___ MATERIAL ___

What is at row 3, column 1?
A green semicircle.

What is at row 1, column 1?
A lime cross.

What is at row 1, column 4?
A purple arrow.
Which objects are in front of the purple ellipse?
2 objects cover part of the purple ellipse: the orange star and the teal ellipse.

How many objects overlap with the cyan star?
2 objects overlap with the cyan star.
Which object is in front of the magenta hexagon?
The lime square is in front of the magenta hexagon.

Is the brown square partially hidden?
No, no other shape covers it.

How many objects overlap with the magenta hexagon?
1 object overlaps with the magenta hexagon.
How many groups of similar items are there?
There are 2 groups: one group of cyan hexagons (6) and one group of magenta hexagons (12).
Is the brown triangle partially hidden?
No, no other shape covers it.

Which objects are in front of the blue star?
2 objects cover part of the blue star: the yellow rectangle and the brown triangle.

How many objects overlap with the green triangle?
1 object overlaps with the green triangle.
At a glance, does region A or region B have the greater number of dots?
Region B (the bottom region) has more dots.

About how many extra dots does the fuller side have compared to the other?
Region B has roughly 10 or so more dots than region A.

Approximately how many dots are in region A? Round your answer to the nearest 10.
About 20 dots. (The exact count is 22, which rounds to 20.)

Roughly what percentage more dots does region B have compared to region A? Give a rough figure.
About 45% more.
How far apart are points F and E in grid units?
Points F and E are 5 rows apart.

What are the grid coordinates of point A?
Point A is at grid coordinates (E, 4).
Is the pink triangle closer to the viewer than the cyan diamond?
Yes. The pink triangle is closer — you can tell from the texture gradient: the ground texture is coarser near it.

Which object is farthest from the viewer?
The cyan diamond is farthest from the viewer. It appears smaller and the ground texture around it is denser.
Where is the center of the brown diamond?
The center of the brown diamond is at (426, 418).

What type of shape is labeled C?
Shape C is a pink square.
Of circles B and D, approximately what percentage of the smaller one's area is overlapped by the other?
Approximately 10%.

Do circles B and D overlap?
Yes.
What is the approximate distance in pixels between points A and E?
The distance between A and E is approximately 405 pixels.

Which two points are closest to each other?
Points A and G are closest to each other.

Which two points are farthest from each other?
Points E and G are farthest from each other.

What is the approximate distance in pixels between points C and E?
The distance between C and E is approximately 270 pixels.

___

__WHAT IS ASKED__: Write out the listing once more, matching it exactly.

__WRITTEN SOLUTION__:
What is at row 3, column 1?
A green semicircle.

What is at row 1, column 1?
A lime cross.

What is at row 1, column 4?
A purple arrow.
Which objects are in front of the purple ellipse?
2 objects cover part of the purple ellipse: the orange star and the teal ellipse.

How many objects overlap with the cyan star?
2 objects overlap with the cyan star.
Which object is in front of the magenta hexagon?
The lime square is in front of the magenta hexagon.

Is the brown square partially hidden?
No, no other shape covers it.

How many objects overlap with the magenta hexagon?
1 object overlaps with the magenta hexagon.
How many groups of similar items are there?
There are 2 groups: one group of cyan hexagons (6) and one group of magenta hexagons (12).
Is the brown triangle partially hidden?
No, no other shape covers it.

Which objects are in front of the blue star?
2 objects cover part of the blue star: the yellow rectangle and the brown triangle.

How many objects overlap with the green triangle?
1 object overlaps with the green triangle.
At a glance, does region A or region B have the greater number of dots?
Region B (the bottom region) has more dots.

About how many extra dots does the fuller side have compared to the other?
Region B has roughly 10 or so more dots than region A.

Approximately how many dots are in region A? Round your answer to the nearest 10.
About 20 dots. (The exact count is 22, which rounds to 20.)

Roughly what percentage more dots does region B have compared to region A? Give a rough figure.
About 45% more.
How far apart are points F and E in grid units?
Points F and E are 5 rows apart.

What are the grid coordinates of point A?
Point A is at grid coordinates (E, 4).
Is the pink triangle closer to the viewer than the cyan diamond?
Yes. The pink triangle is closer — you can tell from the texture gradient: the ground texture is coarser near it.

Which object is farthest from the viewer?
The cyan diamond is farthest from the viewer. It appears smaller and the ground texture around it is denser.
Where is the center of the brown diamond?
The center of the brown diamond is at (426, 418).

What type of shape is labeled C?
Shape C is a pink square.
Of circles B and D, approximately what percentage of the smaller one's area is overlapped by the other?
Approximately 10%.

Do circles B and D overlap?
Yes.
What is the approximate distance in pixels between points A and E?
The distance between A and E is approximately 405 pixels.

Which two points are closest to each other?
Points A and G are closest to each other.

Which two points are farthest from each other?
Points E and G are farthest from each other.

What is the approximate distance in pixels between points C and E?
The distance between C and E is approximately 270 pixels.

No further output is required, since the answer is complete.